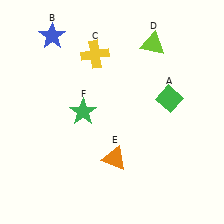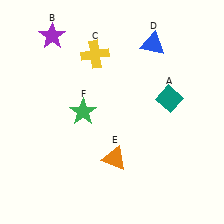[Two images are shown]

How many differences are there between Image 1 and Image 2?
There are 3 differences between the two images.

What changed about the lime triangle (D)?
In Image 1, D is lime. In Image 2, it changed to blue.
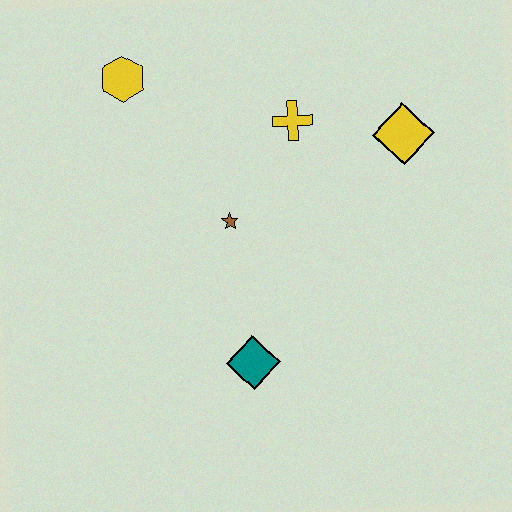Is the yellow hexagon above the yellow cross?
Yes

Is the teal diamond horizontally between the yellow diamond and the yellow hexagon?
Yes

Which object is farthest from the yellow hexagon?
The teal diamond is farthest from the yellow hexagon.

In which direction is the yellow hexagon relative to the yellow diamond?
The yellow hexagon is to the left of the yellow diamond.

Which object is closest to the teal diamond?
The brown star is closest to the teal diamond.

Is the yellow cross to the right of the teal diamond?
Yes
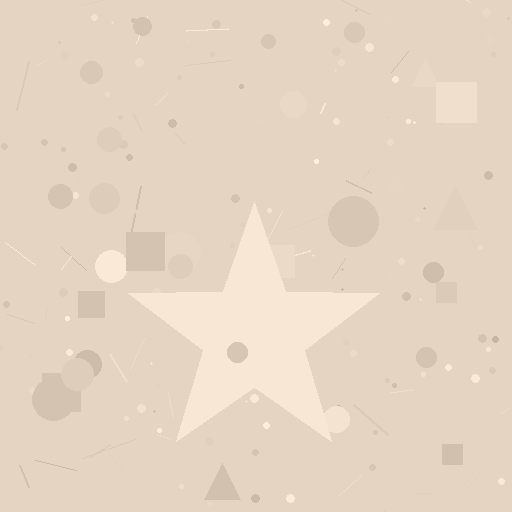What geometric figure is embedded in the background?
A star is embedded in the background.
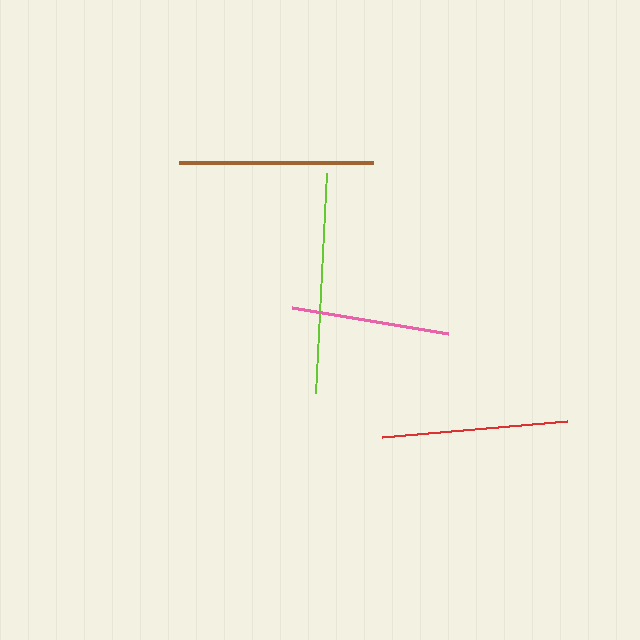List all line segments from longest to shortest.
From longest to shortest: lime, brown and red (about equal), pink.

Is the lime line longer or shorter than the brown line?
The lime line is longer than the brown line.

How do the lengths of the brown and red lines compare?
The brown and red lines are approximately the same length.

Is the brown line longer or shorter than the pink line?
The brown line is longer than the pink line.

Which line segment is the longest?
The lime line is the longest at approximately 220 pixels.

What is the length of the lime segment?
The lime segment is approximately 220 pixels long.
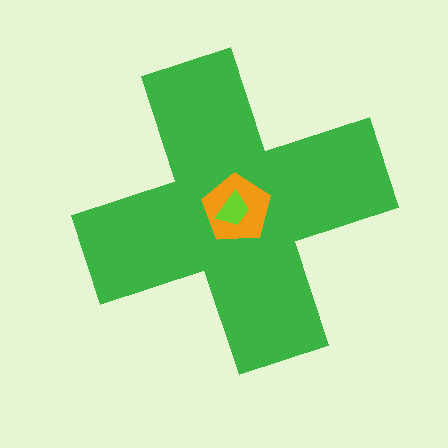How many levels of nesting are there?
3.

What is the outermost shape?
The green cross.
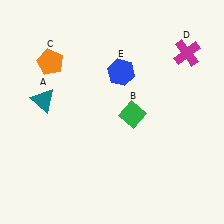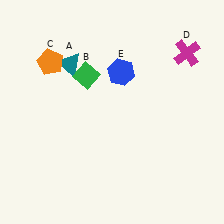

────────────────

=== Task objective ===
Write out each line of the data exactly; the images should be left out.

=== Finished answer ===
[Two images are shown]

How many differences are there between Image 1 and Image 2?
There are 3 differences between the two images.

What changed about the lime triangle (D)?
In Image 1, D is lime. In Image 2, it changed to blue.
Is the yellow hexagon above the yellow cross?
Yes

Is the teal diamond horizontally between the yellow diamond and the yellow hexagon?
Yes

Which object is farthest from the yellow hexagon?
The teal diamond is farthest from the yellow hexagon.

In which direction is the yellow hexagon relative to the yellow diamond?
The yellow hexagon is to the left of the yellow diamond.

Which object is closest to the teal diamond?
The brown star is closest to the teal diamond.

Is the yellow cross to the right of the teal diamond?
Yes
What geometric figure is embedded in the background?
A star is embedded in the background.
List all line segments from longest to shortest.
From longest to shortest: lime, brown and red (about equal), pink.

Is the lime line longer or shorter than the brown line?
The lime line is longer than the brown line.

How do the lengths of the brown and red lines compare?
The brown and red lines are approximately the same length.

Is the brown line longer or shorter than the pink line?
The brown line is longer than the pink line.

Which line segment is the longest?
The lime line is the longest at approximately 220 pixels.

What is the length of the lime segment?
The lime segment is approximately 220 pixels long.
How many levels of nesting are there?
3.

What is the outermost shape?
The green cross.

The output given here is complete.